**Objective**
Quote the records in full and leave their pictures out.

____________

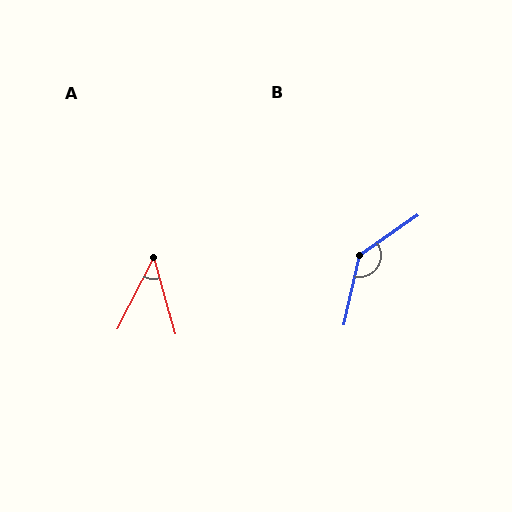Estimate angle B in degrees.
Approximately 137 degrees.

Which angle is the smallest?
A, at approximately 42 degrees.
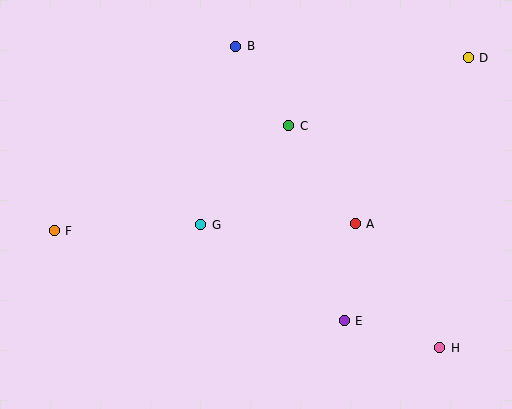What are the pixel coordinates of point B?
Point B is at (236, 46).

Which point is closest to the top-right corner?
Point D is closest to the top-right corner.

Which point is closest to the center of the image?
Point G at (201, 225) is closest to the center.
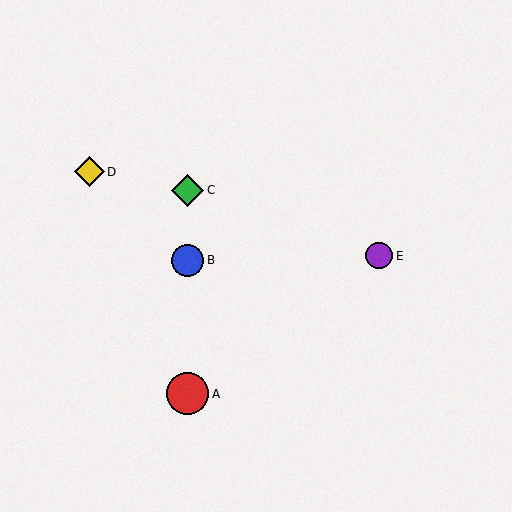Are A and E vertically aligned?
No, A is at x≈188 and E is at x≈379.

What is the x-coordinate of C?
Object C is at x≈188.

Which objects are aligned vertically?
Objects A, B, C are aligned vertically.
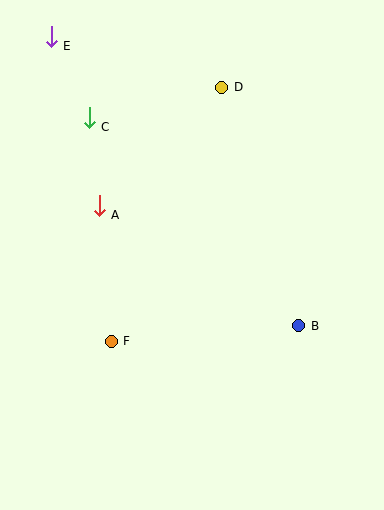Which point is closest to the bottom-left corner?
Point F is closest to the bottom-left corner.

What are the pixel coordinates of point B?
Point B is at (299, 326).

____________

**Result of this exercise**
Estimate angle B in degrees.
Approximately 137 degrees.

Which angle is the smallest?
A, at approximately 42 degrees.
What are the pixel coordinates of point B?
Point B is at (236, 46).

Which point is closest to the top-right corner?
Point D is closest to the top-right corner.

Which point is closest to the center of the image?
Point G at (201, 225) is closest to the center.
Are A and E vertically aligned?
No, A is at x≈188 and E is at x≈379.

What is the x-coordinate of C?
Object C is at x≈188.

Which objects are aligned vertically?
Objects A, B, C are aligned vertically.
Which point is closest to the bottom-left corner?
Point F is closest to the bottom-left corner.

What are the pixel coordinates of point B?
Point B is at (299, 326).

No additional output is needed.